*PROMPT*:
Below is a block of records; return all of them exactly, but without the images.

* * * * * * *

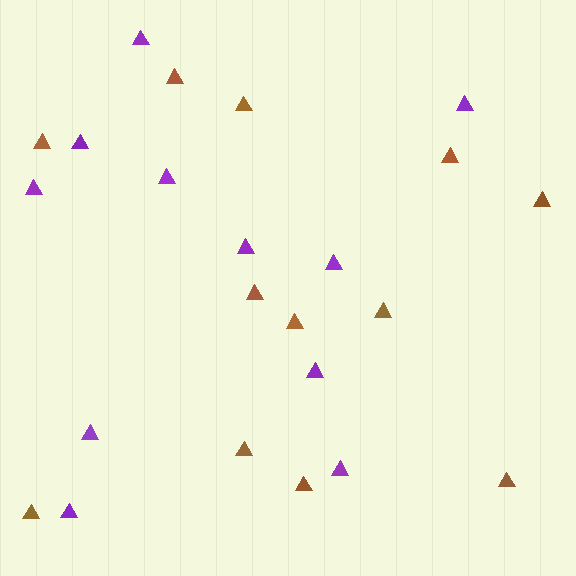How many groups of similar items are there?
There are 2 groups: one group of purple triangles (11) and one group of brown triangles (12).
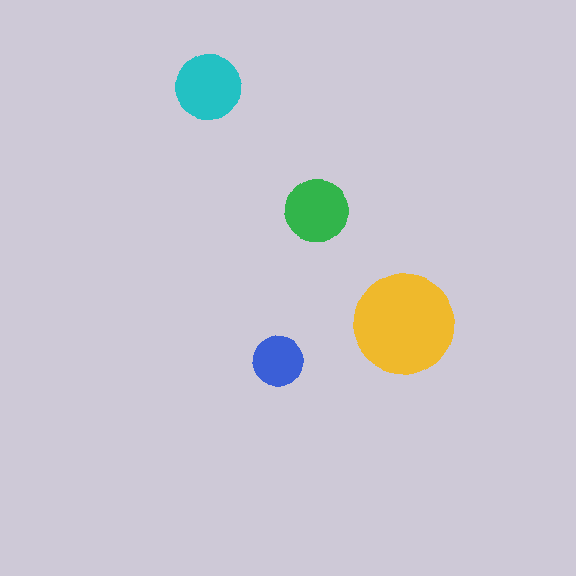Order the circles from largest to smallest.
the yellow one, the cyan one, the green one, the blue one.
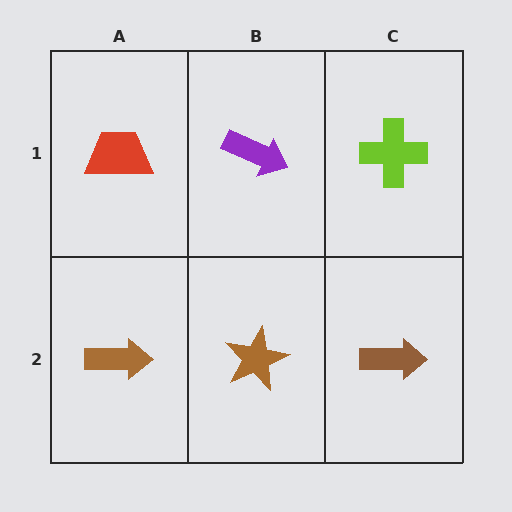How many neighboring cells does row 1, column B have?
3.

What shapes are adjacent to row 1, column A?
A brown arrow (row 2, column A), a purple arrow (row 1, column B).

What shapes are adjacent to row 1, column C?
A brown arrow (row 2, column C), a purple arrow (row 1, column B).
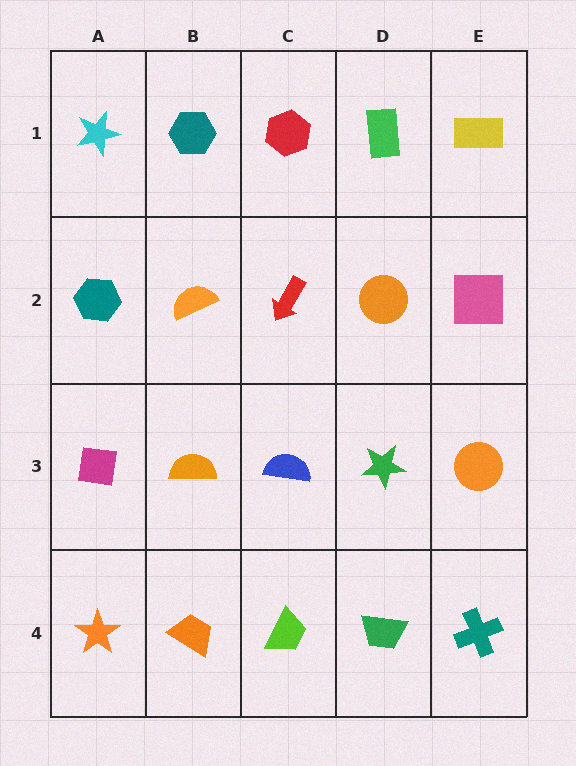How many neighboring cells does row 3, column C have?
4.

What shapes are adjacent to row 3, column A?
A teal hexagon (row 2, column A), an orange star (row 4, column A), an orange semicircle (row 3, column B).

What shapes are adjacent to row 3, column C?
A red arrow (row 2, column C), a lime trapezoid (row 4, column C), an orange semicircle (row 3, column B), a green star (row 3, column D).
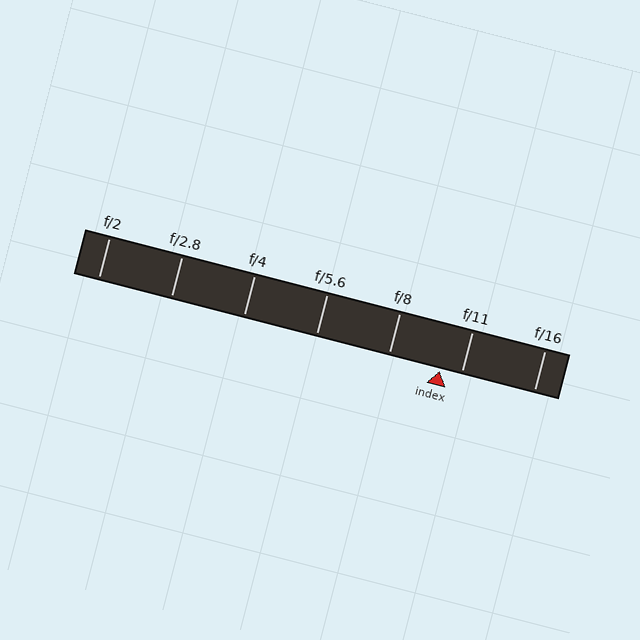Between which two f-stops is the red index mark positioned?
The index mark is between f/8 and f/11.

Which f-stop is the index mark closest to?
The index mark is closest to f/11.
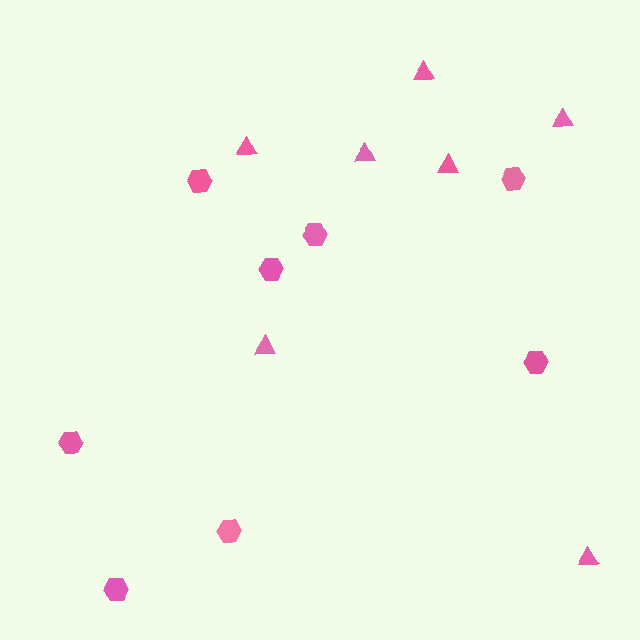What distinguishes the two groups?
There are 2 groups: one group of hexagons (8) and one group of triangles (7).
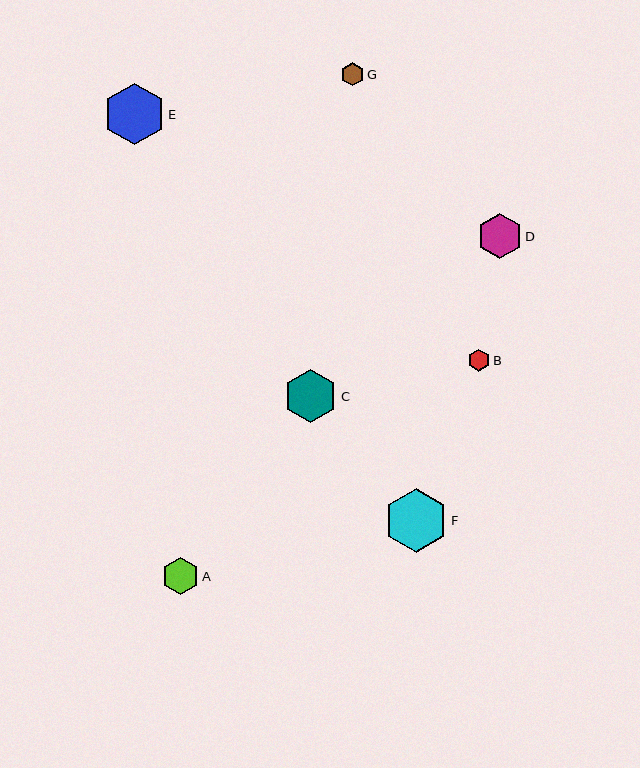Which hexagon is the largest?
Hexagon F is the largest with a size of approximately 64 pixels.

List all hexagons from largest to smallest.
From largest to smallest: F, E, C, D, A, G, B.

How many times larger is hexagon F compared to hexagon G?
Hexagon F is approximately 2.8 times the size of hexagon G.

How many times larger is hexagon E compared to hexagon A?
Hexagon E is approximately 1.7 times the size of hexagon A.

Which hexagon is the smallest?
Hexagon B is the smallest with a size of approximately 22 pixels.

* * * * * * *

*ANSWER SECTION*:
How many groups of similar items are there?
There are 2 groups: one group of purple triangles (11) and one group of brown triangles (12).
Order the circles from largest to smallest.
the yellow one, the cyan one, the green one, the blue one.
How many neighboring cells does row 1, column B have?
3.

What shapes are adjacent to row 1, column A?
A brown arrow (row 2, column A), a purple arrow (row 1, column B).

What shapes are adjacent to row 1, column C?
A brown arrow (row 2, column C), a purple arrow (row 1, column B).
How many neighboring cells does row 3, column C have?
4.

What shapes are adjacent to row 3, column A?
A teal hexagon (row 2, column A), an orange star (row 4, column A), an orange semicircle (row 3, column B).

What shapes are adjacent to row 3, column C?
A red arrow (row 2, column C), a lime trapezoid (row 4, column C), an orange semicircle (row 3, column B), a green star (row 3, column D).
Between which two f-stops is the red index mark positioned?
The index mark is between f/8 and f/11.

Which f-stop is the index mark closest to?
The index mark is closest to f/11.
What distinguishes the two groups?
There are 2 groups: one group of hexagons (8) and one group of triangles (7).
Which hexagon is the largest?
Hexagon F is the largest with a size of approximately 64 pixels.

List all hexagons from largest to smallest.
From largest to smallest: F, E, C, D, A, G, B.

How many times larger is hexagon F compared to hexagon G?
Hexagon F is approximately 2.8 times the size of hexagon G.

How many times larger is hexagon E compared to hexagon A?
Hexagon E is approximately 1.7 times the size of hexagon A.

Which hexagon is the smallest?
Hexagon B is the smallest with a size of approximately 22 pixels.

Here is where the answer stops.